> _TASK TO COMPLETE_
Repeat the records below exactly, leaving out any pictures.

> _DATASET ENTRIES_
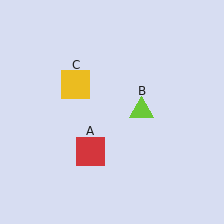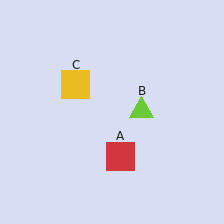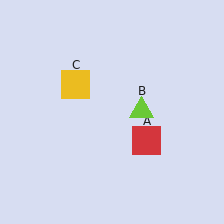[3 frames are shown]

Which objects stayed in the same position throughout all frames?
Lime triangle (object B) and yellow square (object C) remained stationary.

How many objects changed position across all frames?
1 object changed position: red square (object A).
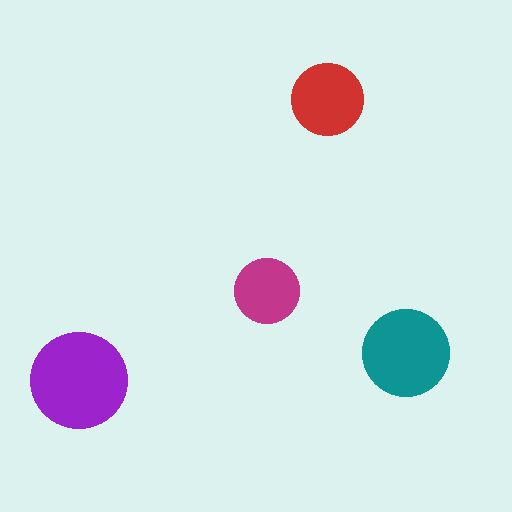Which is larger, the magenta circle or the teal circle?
The teal one.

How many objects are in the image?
There are 4 objects in the image.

> _EXERCISE OUTPUT_
[3 frames are shown]

Which objects stayed in the same position throughout all frames?
Lime triangle (object B) and yellow square (object C) remained stationary.

How many objects changed position across all frames?
1 object changed position: red square (object A).
Which is larger, the magenta circle or the teal circle?
The teal one.

How many objects are in the image?
There are 4 objects in the image.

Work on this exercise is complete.